Exercise instructions
Pictures stay out of the copy; restate everything else in the material exactly.

(Geometric figure dataset entries)

— begin —

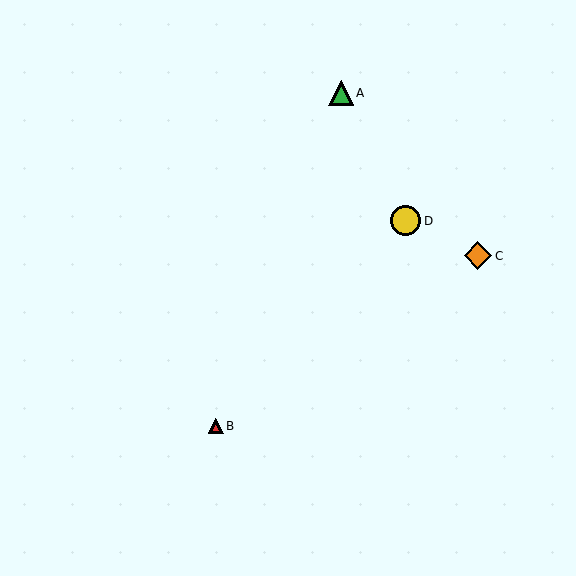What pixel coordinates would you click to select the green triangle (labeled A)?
Click at (341, 93) to select the green triangle A.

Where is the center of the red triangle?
The center of the red triangle is at (216, 426).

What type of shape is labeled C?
Shape C is an orange diamond.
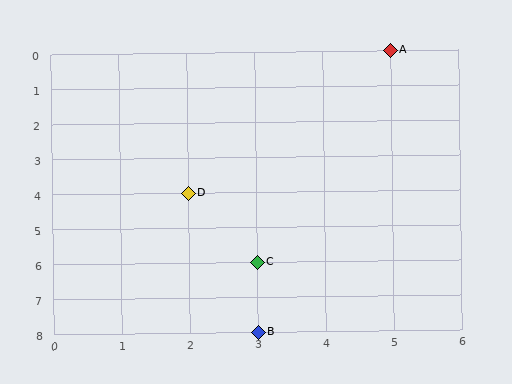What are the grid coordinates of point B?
Point B is at grid coordinates (3, 8).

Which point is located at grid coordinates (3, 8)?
Point B is at (3, 8).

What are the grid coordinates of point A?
Point A is at grid coordinates (5, 0).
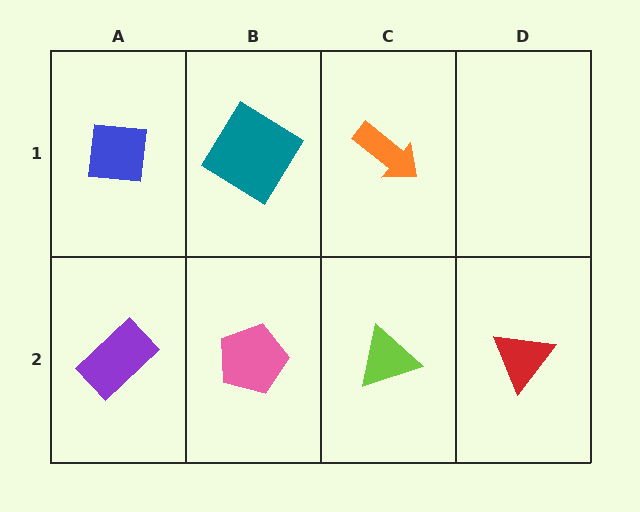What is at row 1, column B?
A teal diamond.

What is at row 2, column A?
A purple rectangle.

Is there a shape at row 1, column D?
No, that cell is empty.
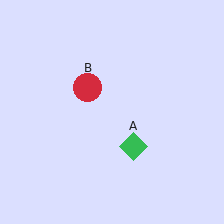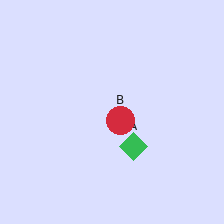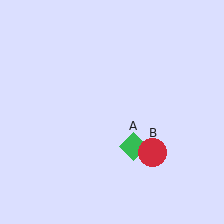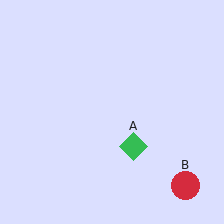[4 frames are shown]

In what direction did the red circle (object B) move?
The red circle (object B) moved down and to the right.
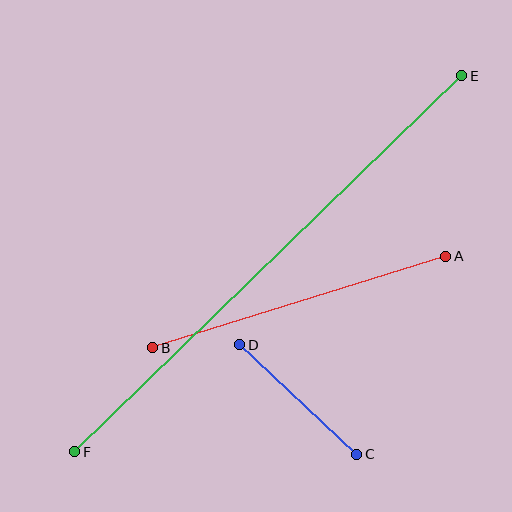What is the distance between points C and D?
The distance is approximately 160 pixels.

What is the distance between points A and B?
The distance is approximately 307 pixels.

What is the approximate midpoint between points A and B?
The midpoint is at approximately (299, 302) pixels.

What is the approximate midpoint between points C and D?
The midpoint is at approximately (298, 400) pixels.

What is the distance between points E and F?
The distance is approximately 540 pixels.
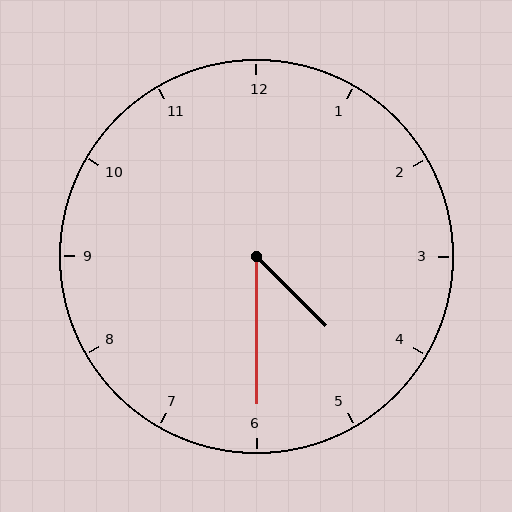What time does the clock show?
4:30.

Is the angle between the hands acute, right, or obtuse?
It is acute.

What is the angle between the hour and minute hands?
Approximately 45 degrees.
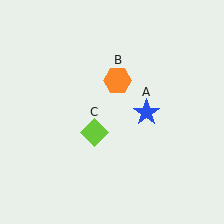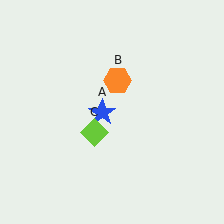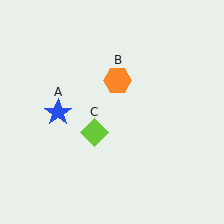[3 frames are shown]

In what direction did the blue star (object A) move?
The blue star (object A) moved left.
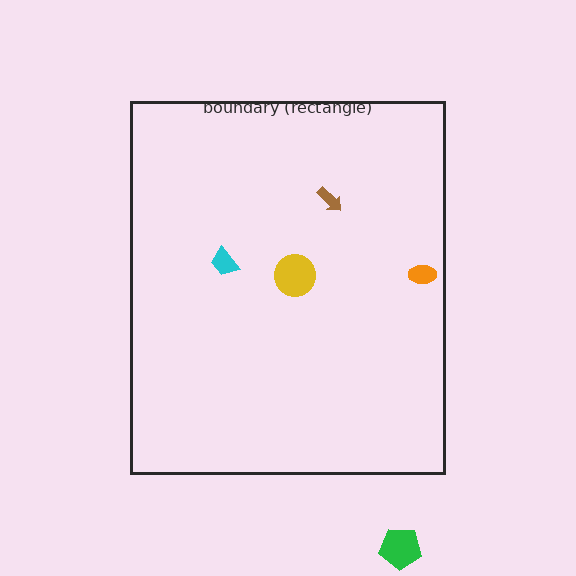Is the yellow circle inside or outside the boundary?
Inside.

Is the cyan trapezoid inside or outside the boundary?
Inside.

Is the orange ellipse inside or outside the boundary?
Inside.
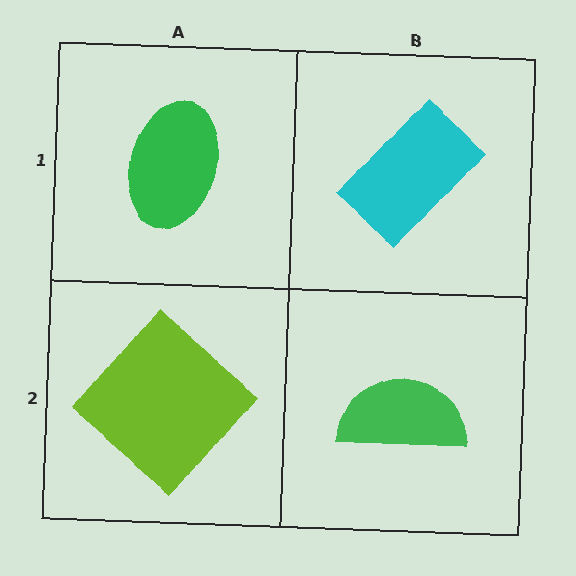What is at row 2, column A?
A lime diamond.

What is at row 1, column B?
A cyan rectangle.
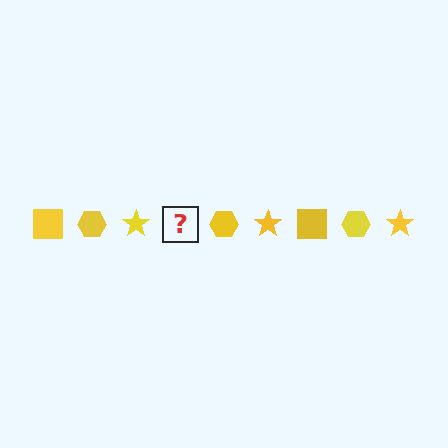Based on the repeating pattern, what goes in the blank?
The blank should be a yellow square.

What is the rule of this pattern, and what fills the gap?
The rule is that the pattern cycles through square, hexagon, star shapes in yellow. The gap should be filled with a yellow square.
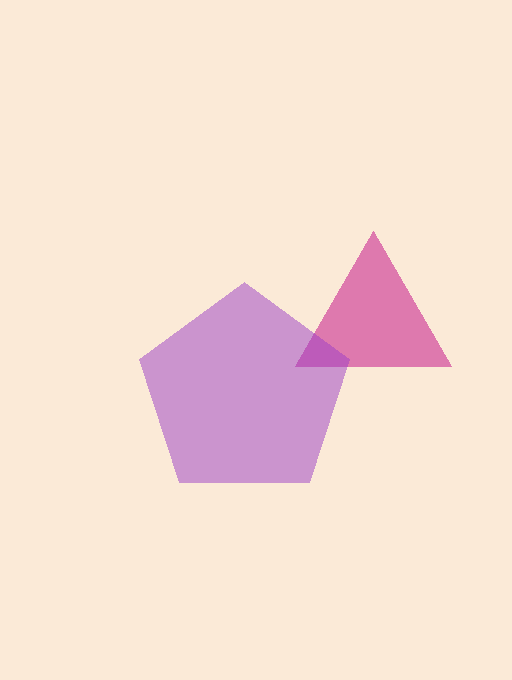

— end —

Solution to this exercise
What pixel coordinates would you click to select the green triangle (labeled A)?
Click at (341, 93) to select the green triangle A.

Where is the center of the red triangle?
The center of the red triangle is at (216, 426).

What type of shape is labeled C?
Shape C is an orange diamond.
What are the grid coordinates of point B?
Point B is at grid coordinates (3, 8).

Which point is located at grid coordinates (3, 8)?
Point B is at (3, 8).

What are the grid coordinates of point A?
Point A is at grid coordinates (5, 0).
What is at row 1, column B?
A teal diamond.

What is at row 2, column A?
A purple rectangle.

Is there a shape at row 1, column D?
No, that cell is empty.
[4 frames are shown]

In what direction did the red circle (object B) move?
The red circle (object B) moved down and to the right.
What is the distance between points C and D?
The distance is approximately 160 pixels.

What is the distance between points A and B?
The distance is approximately 307 pixels.

What is the approximate midpoint between points A and B?
The midpoint is at approximately (299, 302) pixels.

What is the approximate midpoint between points C and D?
The midpoint is at approximately (298, 400) pixels.

What is the distance between points E and F?
The distance is approximately 540 pixels.
What time does the clock show?
4:30.

Is the angle between the hands acute, right, or obtuse?
It is acute.

What is the angle between the hour and minute hands?
Approximately 45 degrees.
[3 frames are shown]

In what direction did the blue star (object A) move?
The blue star (object A) moved left.
Is the yellow circle inside or outside the boundary?
Inside.

Is the cyan trapezoid inside or outside the boundary?
Inside.

Is the orange ellipse inside or outside the boundary?
Inside.
What is at row 2, column A?
A lime diamond.

What is at row 1, column B?
A cyan rectangle.
Based on the repeating pattern, what goes in the blank?
The blank should be a yellow square.

What is the rule of this pattern, and what fills the gap?
The rule is that the pattern cycles through square, hexagon, star shapes in yellow. The gap should be filled with a yellow square.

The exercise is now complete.